===== Exercise inputs

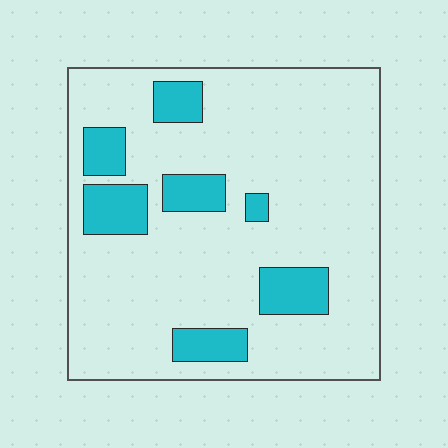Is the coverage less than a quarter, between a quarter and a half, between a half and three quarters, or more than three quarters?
Less than a quarter.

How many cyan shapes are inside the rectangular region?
7.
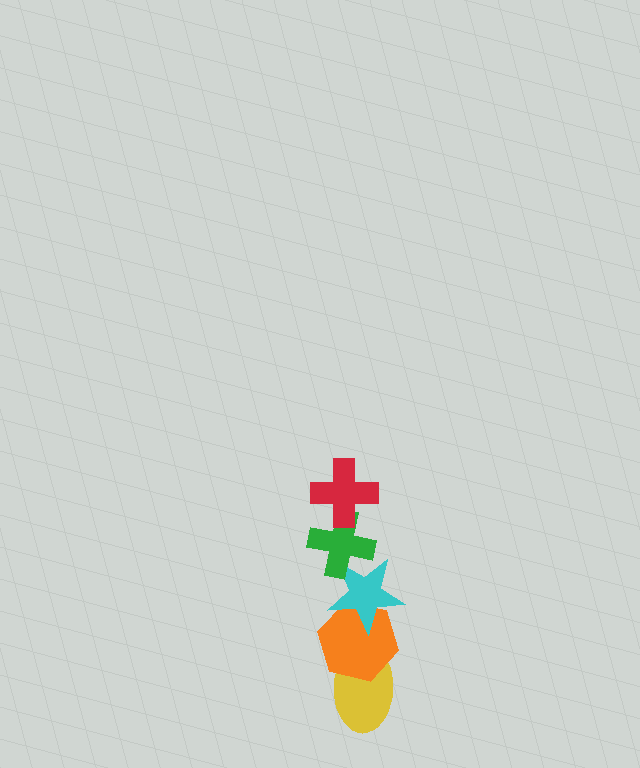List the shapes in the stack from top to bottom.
From top to bottom: the red cross, the green cross, the cyan star, the orange hexagon, the yellow ellipse.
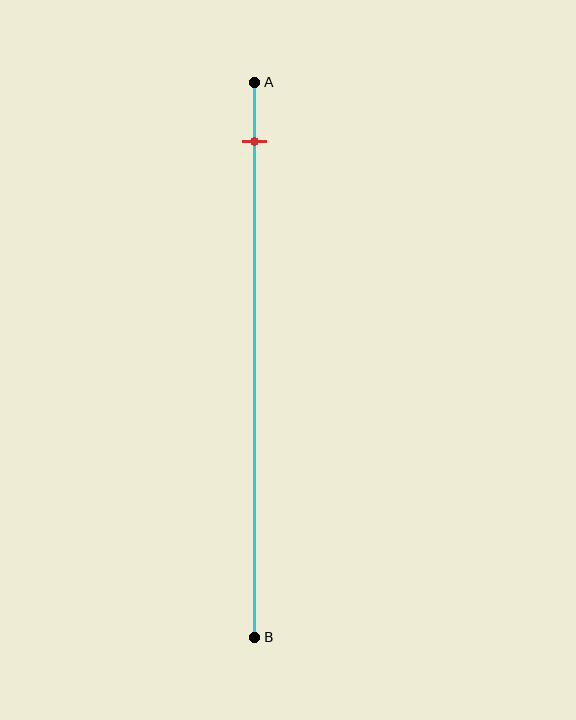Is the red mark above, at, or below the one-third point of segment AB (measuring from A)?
The red mark is above the one-third point of segment AB.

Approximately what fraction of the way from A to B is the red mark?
The red mark is approximately 10% of the way from A to B.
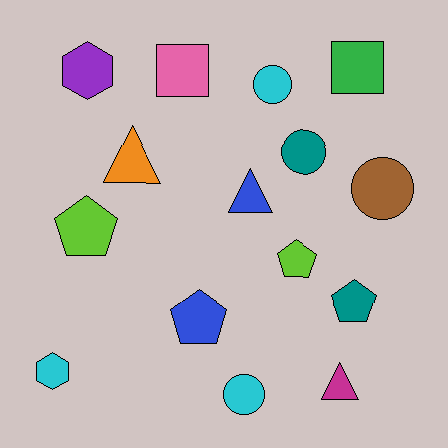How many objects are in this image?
There are 15 objects.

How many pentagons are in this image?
There are 4 pentagons.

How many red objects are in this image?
There are no red objects.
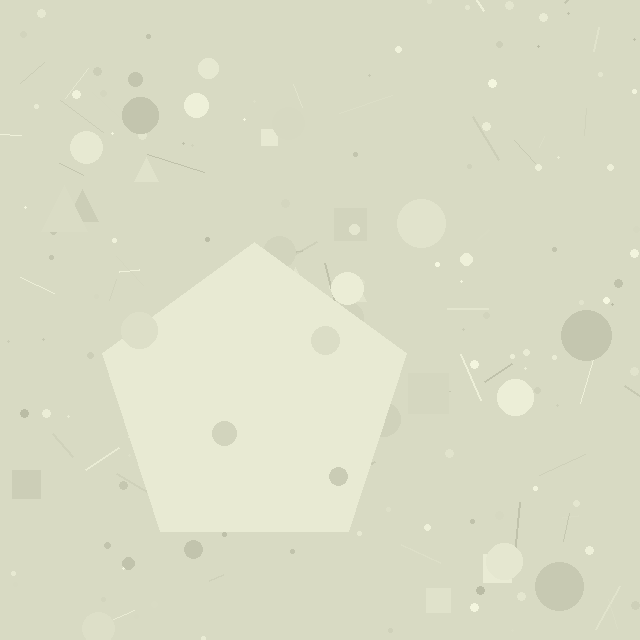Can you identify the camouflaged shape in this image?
The camouflaged shape is a pentagon.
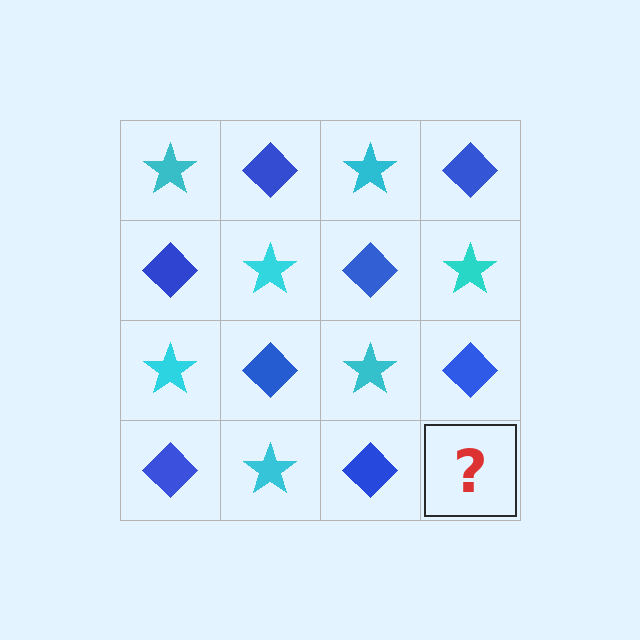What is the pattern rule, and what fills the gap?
The rule is that it alternates cyan star and blue diamond in a checkerboard pattern. The gap should be filled with a cyan star.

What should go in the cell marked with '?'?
The missing cell should contain a cyan star.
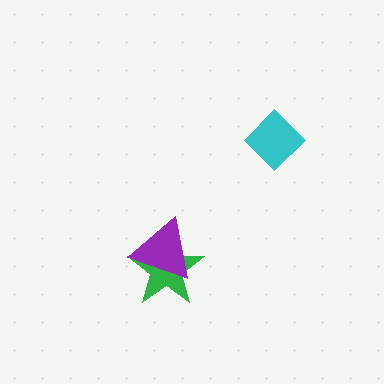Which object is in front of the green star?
The purple triangle is in front of the green star.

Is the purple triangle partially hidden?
No, no other shape covers it.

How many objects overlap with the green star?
1 object overlaps with the green star.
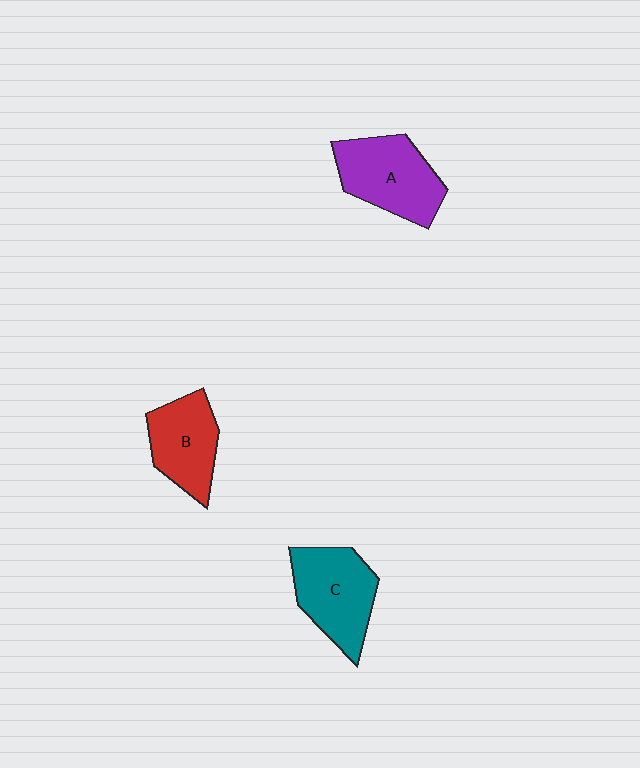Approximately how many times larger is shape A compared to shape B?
Approximately 1.2 times.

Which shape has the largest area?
Shape A (purple).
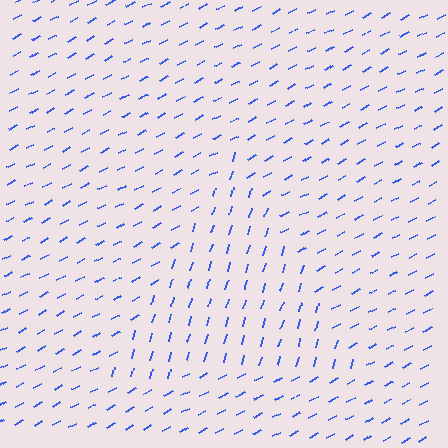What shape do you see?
I see a triangle.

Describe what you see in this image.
The image is filled with small blue line segments. A triangle region in the image has lines oriented differently from the surrounding lines, creating a visible texture boundary.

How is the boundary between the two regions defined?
The boundary is defined purely by a change in line orientation (approximately 45 degrees difference). All lines are the same color and thickness.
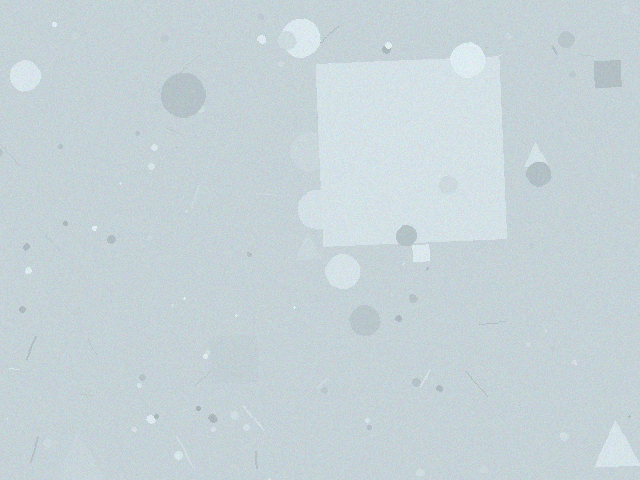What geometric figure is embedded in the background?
A square is embedded in the background.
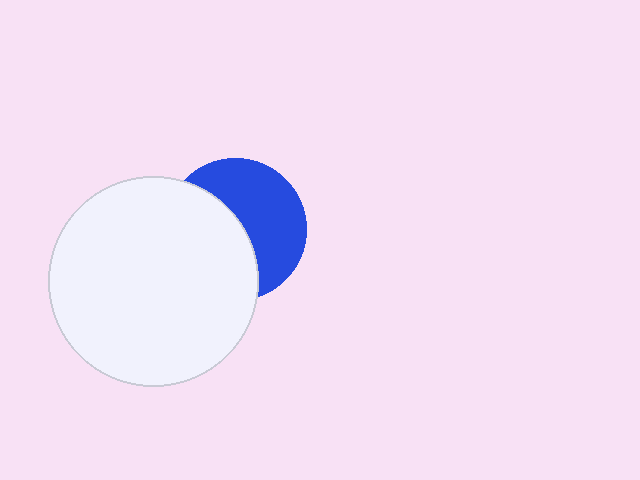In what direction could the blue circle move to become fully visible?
The blue circle could move right. That would shift it out from behind the white circle entirely.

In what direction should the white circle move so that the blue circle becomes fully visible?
The white circle should move left. That is the shortest direction to clear the overlap and leave the blue circle fully visible.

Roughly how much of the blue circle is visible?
About half of it is visible (roughly 50%).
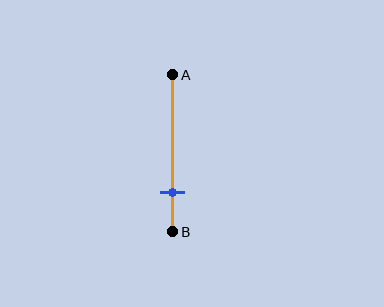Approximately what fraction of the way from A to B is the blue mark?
The blue mark is approximately 75% of the way from A to B.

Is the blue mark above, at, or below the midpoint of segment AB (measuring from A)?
The blue mark is below the midpoint of segment AB.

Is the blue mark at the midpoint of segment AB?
No, the mark is at about 75% from A, not at the 50% midpoint.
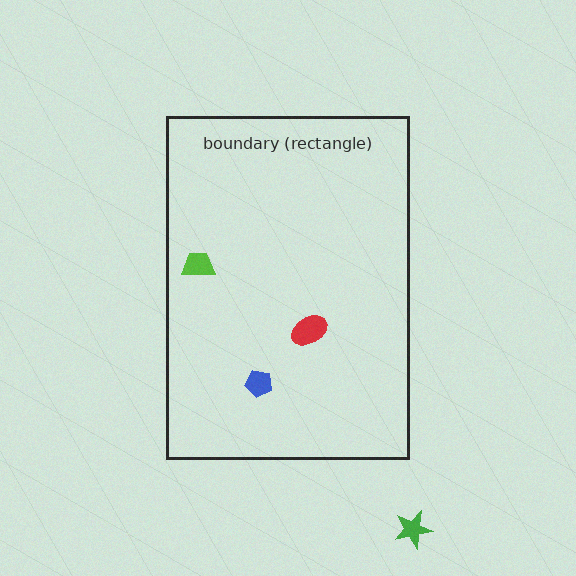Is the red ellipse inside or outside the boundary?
Inside.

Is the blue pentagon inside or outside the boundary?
Inside.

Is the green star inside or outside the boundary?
Outside.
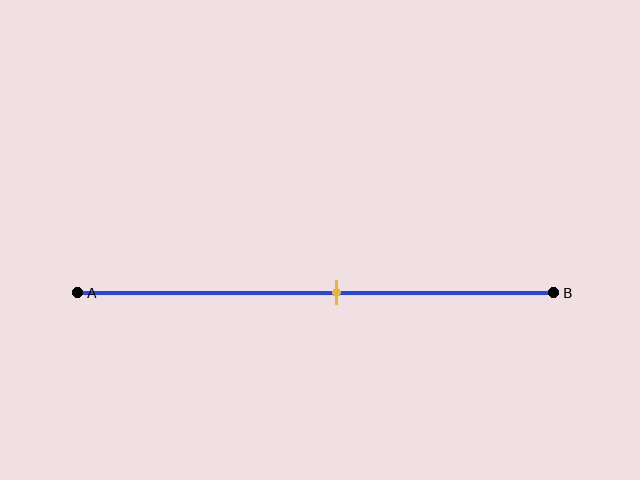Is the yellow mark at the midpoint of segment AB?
No, the mark is at about 55% from A, not at the 50% midpoint.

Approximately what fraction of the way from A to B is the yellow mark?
The yellow mark is approximately 55% of the way from A to B.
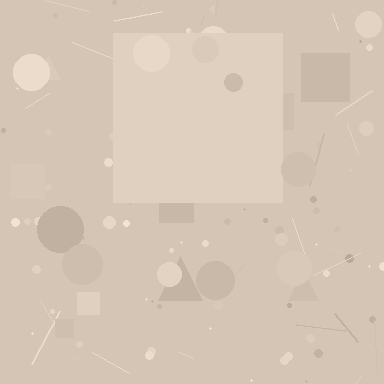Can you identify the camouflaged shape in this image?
The camouflaged shape is a square.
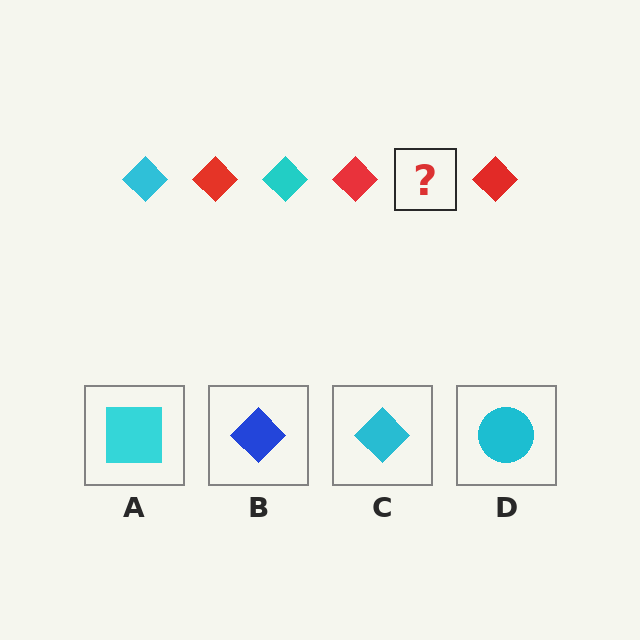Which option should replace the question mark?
Option C.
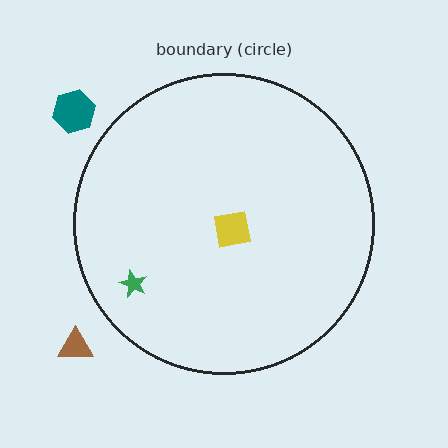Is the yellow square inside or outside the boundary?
Inside.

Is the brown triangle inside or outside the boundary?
Outside.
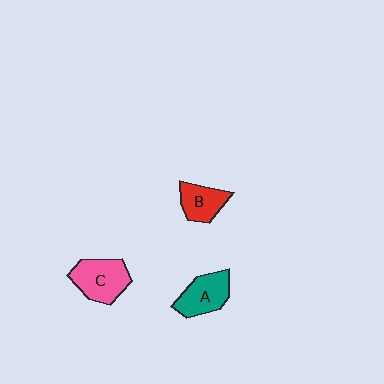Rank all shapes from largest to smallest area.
From largest to smallest: C (pink), A (teal), B (red).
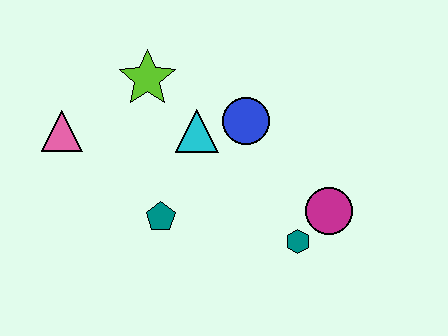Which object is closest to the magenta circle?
The teal hexagon is closest to the magenta circle.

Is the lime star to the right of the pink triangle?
Yes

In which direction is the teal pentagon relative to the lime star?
The teal pentagon is below the lime star.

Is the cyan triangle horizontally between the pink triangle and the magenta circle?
Yes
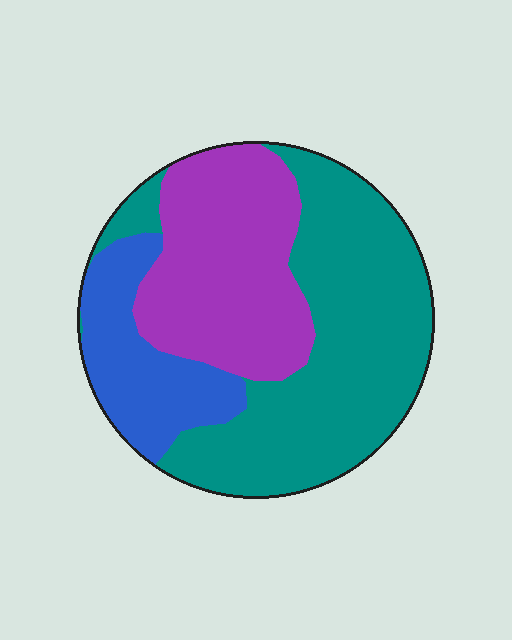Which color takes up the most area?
Teal, at roughly 50%.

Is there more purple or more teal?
Teal.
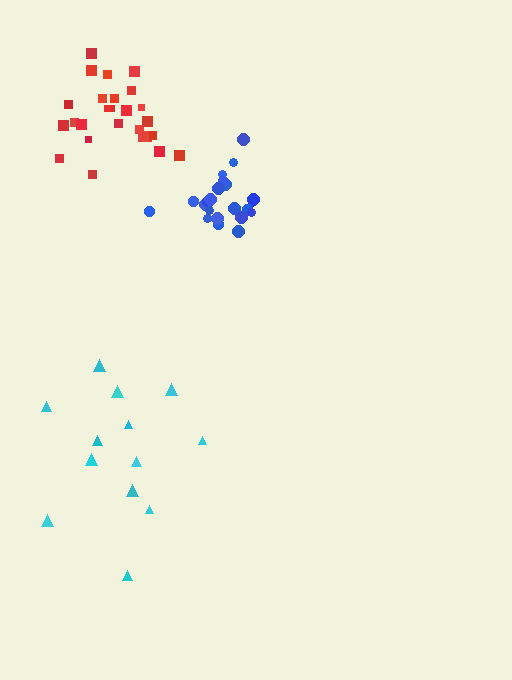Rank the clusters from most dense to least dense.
blue, red, cyan.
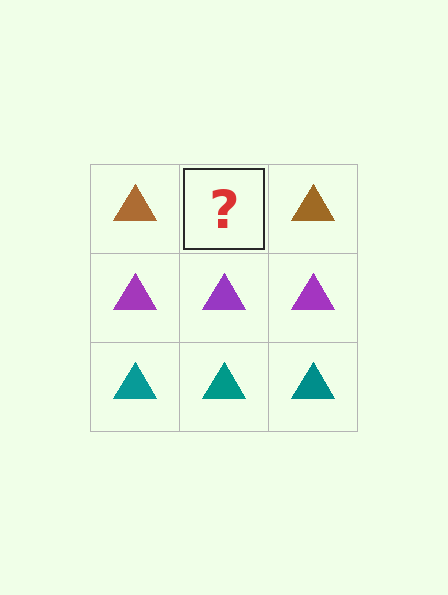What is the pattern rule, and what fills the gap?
The rule is that each row has a consistent color. The gap should be filled with a brown triangle.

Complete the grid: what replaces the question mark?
The question mark should be replaced with a brown triangle.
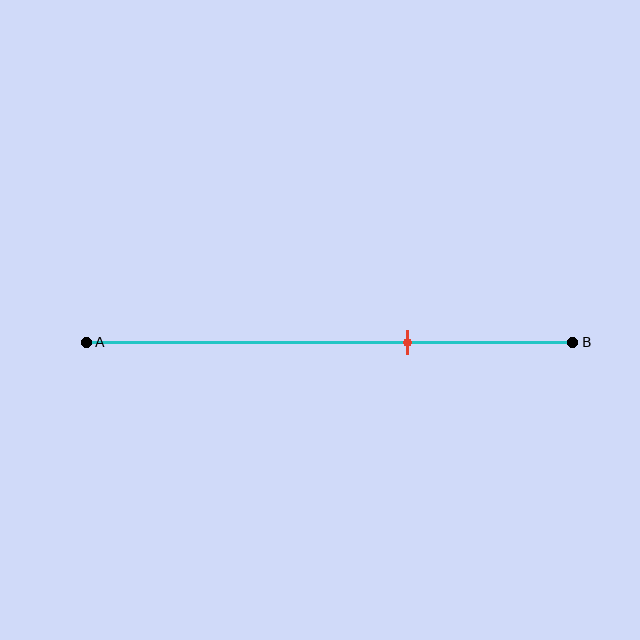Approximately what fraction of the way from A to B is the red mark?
The red mark is approximately 65% of the way from A to B.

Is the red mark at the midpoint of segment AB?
No, the mark is at about 65% from A, not at the 50% midpoint.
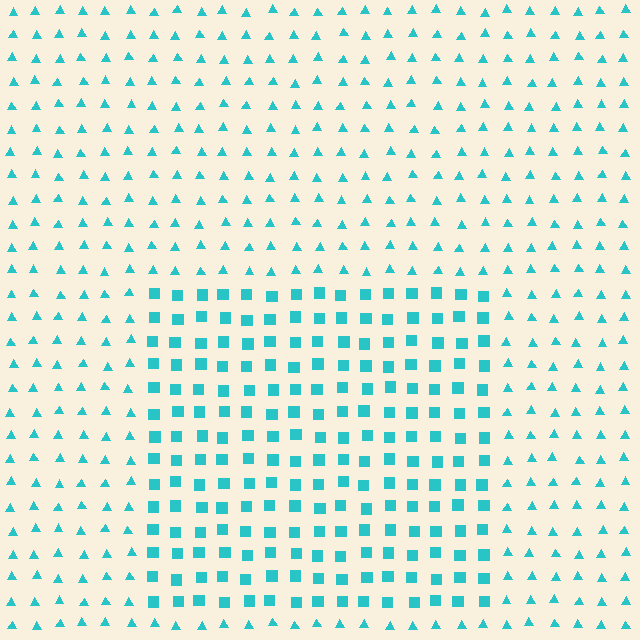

==========

What you are asked to do
Pictures don't belong in the copy. Transcribe every record exactly as it appears.

Reply
Is the coverage less than a quarter, between a quarter and a half, between a half and three quarters, or more than three quarters?
Less than a quarter.

How many cyan shapes are inside the rectangular region?
7.
List the shapes in the stack from top to bottom.
From top to bottom: the red cross, the green cross, the cyan star, the orange hexagon, the yellow ellipse.
Is the red mark above, at, or below the one-third point of segment AB (measuring from A)?
The red mark is above the one-third point of segment AB.

Approximately what fraction of the way from A to B is the red mark?
The red mark is approximately 10% of the way from A to B.
How many objects are in this image?
There are 15 objects.

How many pentagons are in this image?
There are 4 pentagons.

How many red objects are in this image?
There are no red objects.
Can you identify the camouflaged shape in this image?
The camouflaged shape is a pentagon.
What is the pattern rule, and what fills the gap?
The rule is that it alternates cyan star and blue diamond in a checkerboard pattern. The gap should be filled with a cyan star.

What should go in the cell marked with '?'?
The missing cell should contain a cyan star.
Which object is in front of the green star?
The purple triangle is in front of the green star.

Is the purple triangle partially hidden?
No, no other shape covers it.

How many objects overlap with the green star?
1 object overlaps with the green star.
Approximately how many times larger is shape A compared to shape B?
Approximately 1.2 times.

Which shape has the largest area?
Shape A (purple).
What shape do you see?
I see a triangle.

Describe what you see in this image.
The image is filled with small blue line segments. A triangle region in the image has lines oriented differently from the surrounding lines, creating a visible texture boundary.

How is the boundary between the two regions defined?
The boundary is defined purely by a change in line orientation (approximately 45 degrees difference). All lines are the same color and thickness.
What geometric figure is embedded in the background?
A square is embedded in the background.
In what direction could the blue circle move to become fully visible?
The blue circle could move right. That would shift it out from behind the white circle entirely.

In what direction should the white circle move so that the blue circle becomes fully visible?
The white circle should move left. That is the shortest direction to clear the overlap and leave the blue circle fully visible.

Roughly how much of the blue circle is visible?
About half of it is visible (roughly 50%).
Approximately what fraction of the way from A to B is the blue mark?
The blue mark is approximately 75% of the way from A to B.

Is the blue mark above, at, or below the midpoint of segment AB (measuring from A)?
The blue mark is below the midpoint of segment AB.

Is the blue mark at the midpoint of segment AB?
No, the mark is at about 75% from A, not at the 50% midpoint.
Is the red ellipse inside or outside the boundary?
Inside.

Is the blue pentagon inside or outside the boundary?
Inside.

Is the green star inside or outside the boundary?
Outside.
Is the yellow mark at the midpoint of segment AB?
No, the mark is at about 55% from A, not at the 50% midpoint.

Approximately what fraction of the way from A to B is the yellow mark?
The yellow mark is approximately 55% of the way from A to B.
Can you identify the camouflaged shape in this image?
The camouflaged shape is a square.
Which option should replace the question mark?
Option C.
Is the yellow square inside or outside the boundary?
Inside.

Is the brown triangle inside or outside the boundary?
Outside.
Rank all shapes from largest to smallest area.
From largest to smallest: C (pink), A (teal), B (red).
Which object is closest to the magenta circle?
The teal hexagon is closest to the magenta circle.

Is the lime star to the right of the pink triangle?
Yes

In which direction is the teal pentagon relative to the lime star?
The teal pentagon is below the lime star.

Is the cyan triangle horizontally between the pink triangle and the magenta circle?
Yes
Which color takes up the most area?
Teal, at roughly 50%.

Is there more purple or more teal?
Teal.
Rank the clusters from most dense to least dense.
blue, red, cyan.
What is the pattern rule, and what fills the gap?
The rule is that each row has a consistent color. The gap should be filled with a brown triangle.

Complete the grid: what replaces the question mark?
The question mark should be replaced with a brown triangle.
Approximately what fraction of the way from A to B is the red mark?
The red mark is approximately 65% of the way from A to B.

Is the red mark at the midpoint of segment AB?
No, the mark is at about 65% from A, not at the 50% midpoint.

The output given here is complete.